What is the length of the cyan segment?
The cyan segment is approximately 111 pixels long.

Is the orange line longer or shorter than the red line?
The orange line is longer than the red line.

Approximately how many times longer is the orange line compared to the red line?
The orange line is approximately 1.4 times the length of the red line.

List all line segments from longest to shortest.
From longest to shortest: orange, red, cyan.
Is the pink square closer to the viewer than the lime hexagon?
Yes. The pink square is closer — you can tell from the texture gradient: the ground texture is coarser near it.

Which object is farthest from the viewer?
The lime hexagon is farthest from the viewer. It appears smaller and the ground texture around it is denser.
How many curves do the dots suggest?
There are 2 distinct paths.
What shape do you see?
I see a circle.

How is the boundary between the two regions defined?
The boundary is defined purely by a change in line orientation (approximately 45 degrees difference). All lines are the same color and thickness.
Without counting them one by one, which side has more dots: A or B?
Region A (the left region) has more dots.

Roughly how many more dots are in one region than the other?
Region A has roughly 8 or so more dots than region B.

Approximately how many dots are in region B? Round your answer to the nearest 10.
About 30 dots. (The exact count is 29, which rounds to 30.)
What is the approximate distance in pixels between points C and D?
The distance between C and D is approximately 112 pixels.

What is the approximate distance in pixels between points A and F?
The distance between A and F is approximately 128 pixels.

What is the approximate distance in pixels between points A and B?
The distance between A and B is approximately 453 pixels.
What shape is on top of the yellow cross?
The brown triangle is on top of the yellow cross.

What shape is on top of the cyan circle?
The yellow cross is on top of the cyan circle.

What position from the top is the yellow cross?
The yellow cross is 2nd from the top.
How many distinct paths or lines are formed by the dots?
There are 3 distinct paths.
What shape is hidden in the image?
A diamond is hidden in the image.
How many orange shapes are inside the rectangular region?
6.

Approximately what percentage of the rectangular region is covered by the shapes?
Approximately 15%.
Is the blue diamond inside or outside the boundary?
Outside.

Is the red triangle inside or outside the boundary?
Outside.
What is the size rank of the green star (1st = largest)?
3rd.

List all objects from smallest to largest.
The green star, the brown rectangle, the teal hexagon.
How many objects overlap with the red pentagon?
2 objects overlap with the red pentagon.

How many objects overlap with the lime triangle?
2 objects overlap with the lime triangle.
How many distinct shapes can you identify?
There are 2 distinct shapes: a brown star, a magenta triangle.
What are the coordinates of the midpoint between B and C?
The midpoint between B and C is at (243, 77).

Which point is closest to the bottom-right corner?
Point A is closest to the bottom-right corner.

* What the task asks
Print out the whole listing exactly as it appears.

* Complete output
What is the length of the cyan segment?
The cyan segment is approximately 111 pixels long.

Is the orange line longer or shorter than the red line?
The orange line is longer than the red line.

Approximately how many times longer is the orange line compared to the red line?
The orange line is approximately 1.4 times the length of the red line.

List all line segments from longest to shortest.
From longest to shortest: orange, red, cyan.
Is the pink square closer to the viewer than the lime hexagon?
Yes. The pink square is closer — you can tell from the texture gradient: the ground texture is coarser near it.

Which object is farthest from the viewer?
The lime hexagon is farthest from the viewer. It appears smaller and the ground texture around it is denser.
How many curves do the dots suggest?
There are 2 distinct paths.
What shape do you see?
I see a circle.

How is the boundary between the two regions defined?
The boundary is defined purely by a change in line orientation (approximately 45 degrees difference). All lines are the same color and thickness.
Without counting them one by one, which side has more dots: A or B?
Region A (the left region) has more dots.

Roughly how many more dots are in one region than the other?
Region A has roughly 8 or so more dots than region B.

Approximately how many dots are in region B? Round your answer to the nearest 10.
About 30 dots. (The exact count is 29, which rounds to 30.)
What is the approximate distance in pixels between points C and D?
The distance between C and D is approximately 112 pixels.

What is the approximate distance in pixels between points A and F?
The distance between A and F is approximately 128 pixels.

What is the approximate distance in pixels between points A and B?
The distance between A and B is approximately 453 pixels.
What shape is on top of the yellow cross?
The brown triangle is on top of the yellow cross.

What shape is on top of the cyan circle?
The yellow cross is on top of the cyan circle.

What position from the top is the yellow cross?
The yellow cross is 2nd from the top.
How many distinct paths or lines are formed by the dots?
There are 3 distinct paths.
What shape is hidden in the image?
A diamond is hidden in the image.
How many orange shapes are inside the rectangular region?
6.

Approximately what percentage of the rectangular region is covered by the shapes?
Approximately 15%.
Is the blue diamond inside or outside the boundary?
Outside.

Is the red triangle inside or outside the boundary?
Outside.
What is the size rank of the green star (1st = largest)?
3rd.

List all objects from smallest to largest.
The green star, the brown rectangle, the teal hexagon.
How many objects overlap with the red pentagon?
2 objects overlap with the red pentagon.

How many objects overlap with the lime triangle?
2 objects overlap with the lime triangle.
How many distinct shapes can you identify?
There are 2 distinct shapes: a brown star, a magenta triangle.
What are the coordinates of the midpoint between B and C?
The midpoint between B and C is at (243, 77).

Which point is closest to the bottom-right corner?
Point A is closest to the bottom-right corner.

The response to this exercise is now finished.